* **Given exercise**: Omit every image, and transcribe the remaining entries exactly as given.

* **Available records**:
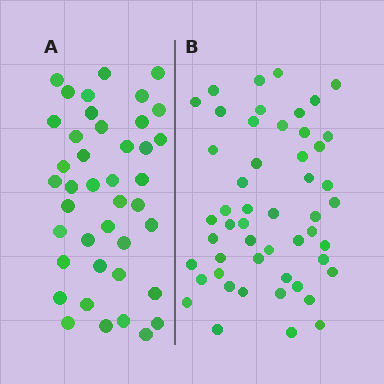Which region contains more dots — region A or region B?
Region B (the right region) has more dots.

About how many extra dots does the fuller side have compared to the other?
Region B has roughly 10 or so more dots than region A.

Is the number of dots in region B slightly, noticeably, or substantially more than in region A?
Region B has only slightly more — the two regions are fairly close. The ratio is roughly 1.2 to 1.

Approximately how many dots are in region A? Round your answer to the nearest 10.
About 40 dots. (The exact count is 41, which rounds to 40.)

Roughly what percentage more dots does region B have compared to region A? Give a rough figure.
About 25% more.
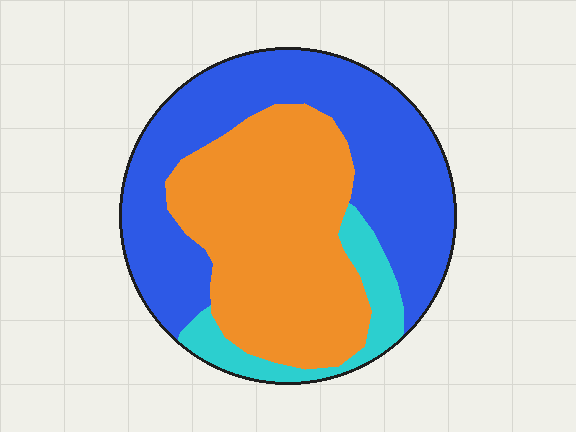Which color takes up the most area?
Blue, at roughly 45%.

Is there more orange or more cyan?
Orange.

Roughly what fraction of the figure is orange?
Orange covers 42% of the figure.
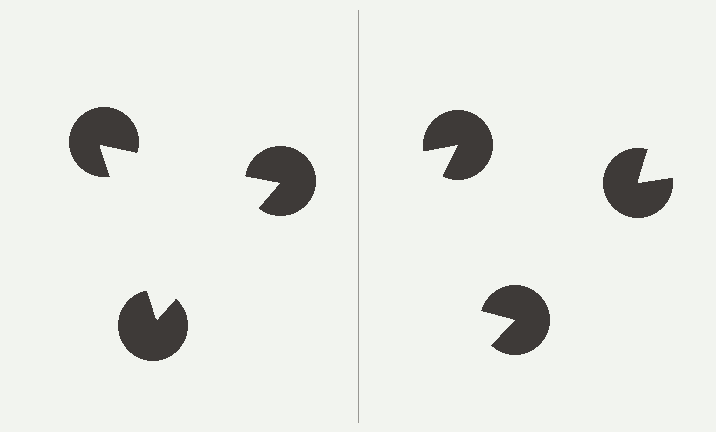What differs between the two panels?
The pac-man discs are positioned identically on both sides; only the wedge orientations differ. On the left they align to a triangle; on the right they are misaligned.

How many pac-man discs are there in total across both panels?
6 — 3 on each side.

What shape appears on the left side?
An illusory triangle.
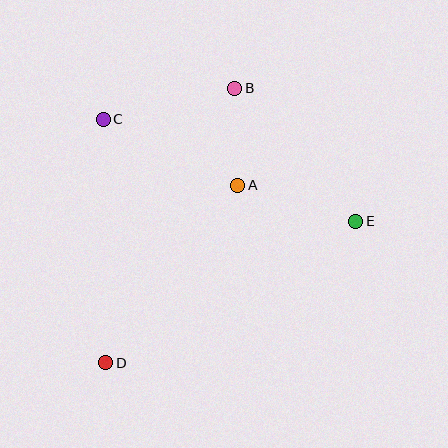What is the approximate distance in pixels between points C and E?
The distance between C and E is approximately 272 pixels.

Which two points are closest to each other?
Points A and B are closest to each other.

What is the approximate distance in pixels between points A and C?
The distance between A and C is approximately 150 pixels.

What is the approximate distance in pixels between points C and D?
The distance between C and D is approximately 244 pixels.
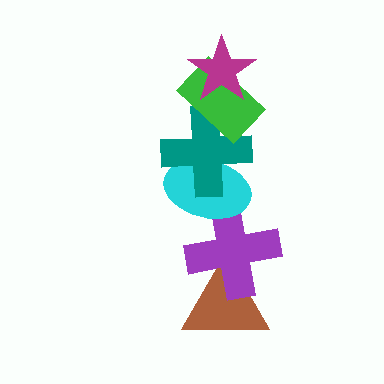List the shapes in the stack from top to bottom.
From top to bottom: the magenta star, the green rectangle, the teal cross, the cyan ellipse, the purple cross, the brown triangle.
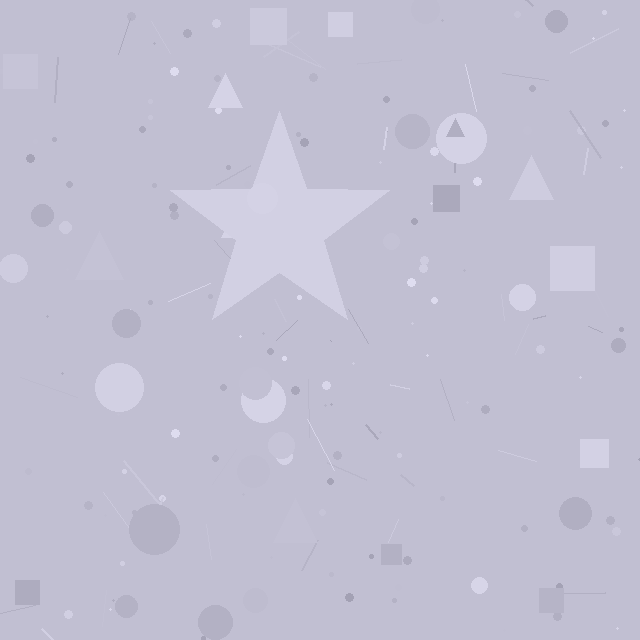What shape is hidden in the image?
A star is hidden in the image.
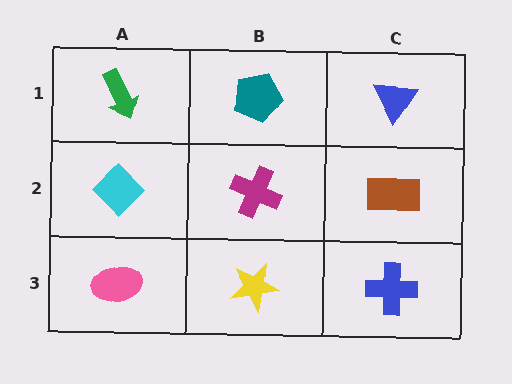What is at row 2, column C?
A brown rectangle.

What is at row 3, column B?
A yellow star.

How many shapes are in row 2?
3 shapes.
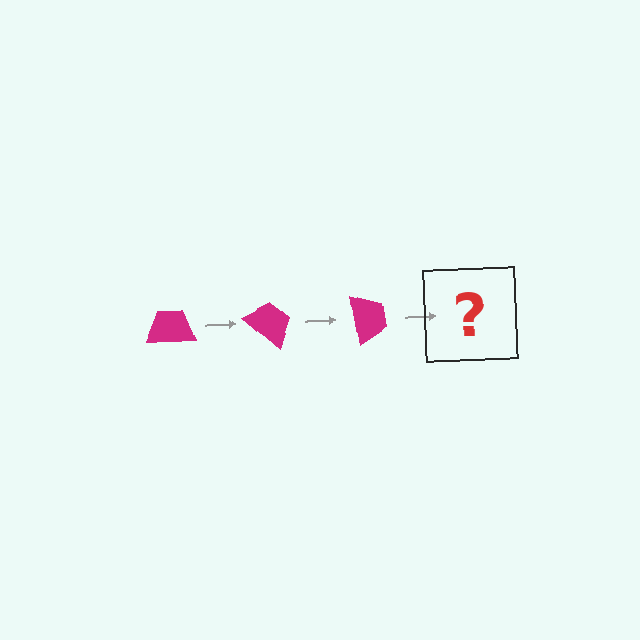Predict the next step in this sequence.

* **Reply to the task**:
Which region contains more dots — region A or region B?
Region B (the right region) has more dots.

About how many extra dots does the fuller side have compared to the other?
Region B has roughly 10 or so more dots than region A.

Is the number of dots in region B slightly, noticeably, or substantially more than in region A?
Region B has only slightly more — the two regions are fairly close. The ratio is roughly 1.2 to 1.

Approximately how many dots are in region A? Round your answer to the nearest 10.
About 40 dots. (The exact count is 41, which rounds to 40.)

Roughly what percentage more dots does region B have compared to region A? Give a rough figure.
About 25% more.
Which color takes up the most area?
Blue, at roughly 45%.

Is there more orange or more cyan?
Orange.

Roughly what fraction of the figure is orange?
Orange covers 42% of the figure.
What differs between the two panels?
The pac-man discs are positioned identically on both sides; only the wedge orientations differ. On the left they align to a triangle; on the right they are misaligned.

How many pac-man discs are there in total across both panels?
6 — 3 on each side.

What shape appears on the left side?
An illusory triangle.
What is the approximate distance in pixels between points C and E?
The distance between C and E is approximately 272 pixels.

Which two points are closest to each other?
Points A and B are closest to each other.

What is the approximate distance in pixels between points A and C?
The distance between A and C is approximately 150 pixels.

What is the approximate distance in pixels between points C and D?
The distance between C and D is approximately 244 pixels.
List the shapes in the stack from top to bottom.
From top to bottom: the magenta star, the green rectangle, the teal cross, the cyan ellipse, the purple cross, the brown triangle.
What shape is hidden in the image?
A star is hidden in the image.
What is at row 2, column C?
A brown rectangle.

What is at row 3, column B?
A yellow star.

How many shapes are in row 2?
3 shapes.
Predict the next step in this sequence.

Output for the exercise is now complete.